Goal of the exercise -> Only the lines from the line holding "In what direction" through the final line of the entries below are to be returned, exactly as they stand.

Records shown ->
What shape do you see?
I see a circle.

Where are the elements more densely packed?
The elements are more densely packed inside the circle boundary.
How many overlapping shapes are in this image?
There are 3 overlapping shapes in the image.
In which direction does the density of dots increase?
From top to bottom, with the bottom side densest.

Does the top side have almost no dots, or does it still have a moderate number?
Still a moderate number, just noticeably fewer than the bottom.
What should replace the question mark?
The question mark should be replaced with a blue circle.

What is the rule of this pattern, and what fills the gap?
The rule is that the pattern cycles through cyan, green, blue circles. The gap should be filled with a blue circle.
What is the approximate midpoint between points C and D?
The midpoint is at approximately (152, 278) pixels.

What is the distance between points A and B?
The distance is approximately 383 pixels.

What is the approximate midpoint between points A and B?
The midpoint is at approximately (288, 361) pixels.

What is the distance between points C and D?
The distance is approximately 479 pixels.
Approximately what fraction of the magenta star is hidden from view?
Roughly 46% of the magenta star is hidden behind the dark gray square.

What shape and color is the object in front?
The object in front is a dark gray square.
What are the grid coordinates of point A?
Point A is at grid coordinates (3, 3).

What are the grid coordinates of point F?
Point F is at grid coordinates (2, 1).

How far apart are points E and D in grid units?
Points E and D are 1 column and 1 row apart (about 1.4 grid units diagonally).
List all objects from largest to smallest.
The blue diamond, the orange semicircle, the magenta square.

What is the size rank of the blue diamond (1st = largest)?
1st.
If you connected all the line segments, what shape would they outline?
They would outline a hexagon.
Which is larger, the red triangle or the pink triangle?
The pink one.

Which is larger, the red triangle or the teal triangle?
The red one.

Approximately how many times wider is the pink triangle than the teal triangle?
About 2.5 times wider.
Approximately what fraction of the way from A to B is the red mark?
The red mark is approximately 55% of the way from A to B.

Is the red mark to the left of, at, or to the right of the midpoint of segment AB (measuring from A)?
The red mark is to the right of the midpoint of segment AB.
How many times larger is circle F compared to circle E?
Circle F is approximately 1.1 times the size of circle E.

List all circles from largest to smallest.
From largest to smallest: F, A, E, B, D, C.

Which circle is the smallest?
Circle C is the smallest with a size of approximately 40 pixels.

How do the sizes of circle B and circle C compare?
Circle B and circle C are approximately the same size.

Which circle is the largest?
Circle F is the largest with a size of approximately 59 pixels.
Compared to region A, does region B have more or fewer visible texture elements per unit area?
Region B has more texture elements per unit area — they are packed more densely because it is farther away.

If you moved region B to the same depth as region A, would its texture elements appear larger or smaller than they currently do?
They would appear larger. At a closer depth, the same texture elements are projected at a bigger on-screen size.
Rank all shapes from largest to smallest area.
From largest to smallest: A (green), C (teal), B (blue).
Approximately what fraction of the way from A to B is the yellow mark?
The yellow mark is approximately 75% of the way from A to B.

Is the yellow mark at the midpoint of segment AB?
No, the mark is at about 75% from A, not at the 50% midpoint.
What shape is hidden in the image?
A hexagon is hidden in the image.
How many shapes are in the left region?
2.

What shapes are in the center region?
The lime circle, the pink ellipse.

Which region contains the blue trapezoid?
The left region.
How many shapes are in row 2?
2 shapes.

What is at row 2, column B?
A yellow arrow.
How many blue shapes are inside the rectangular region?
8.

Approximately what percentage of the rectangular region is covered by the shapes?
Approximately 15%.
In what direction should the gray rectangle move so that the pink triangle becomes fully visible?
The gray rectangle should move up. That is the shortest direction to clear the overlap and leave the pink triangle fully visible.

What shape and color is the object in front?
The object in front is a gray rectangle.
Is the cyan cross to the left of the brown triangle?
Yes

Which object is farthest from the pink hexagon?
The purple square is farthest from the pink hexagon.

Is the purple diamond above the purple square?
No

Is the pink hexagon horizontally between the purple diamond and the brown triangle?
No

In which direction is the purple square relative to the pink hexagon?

Correct output ->
In what direction should the gray rectangle move so that the pink triangle becomes fully visible?
The gray rectangle should move up. That is the shortest direction to clear the overlap and leave the pink triangle fully visible.

What shape and color is the object in front?
The object in front is a gray rectangle.
Is the cyan cross to the left of the brown triangle?
Yes

Which object is farthest from the pink hexagon?
The purple square is farthest from the pink hexagon.

Is the purple diamond above the purple square?
No

Is the pink hexagon horizontally between the purple diamond and the brown triangle?
No

In which direction is the purple square relative to the pink hexagon?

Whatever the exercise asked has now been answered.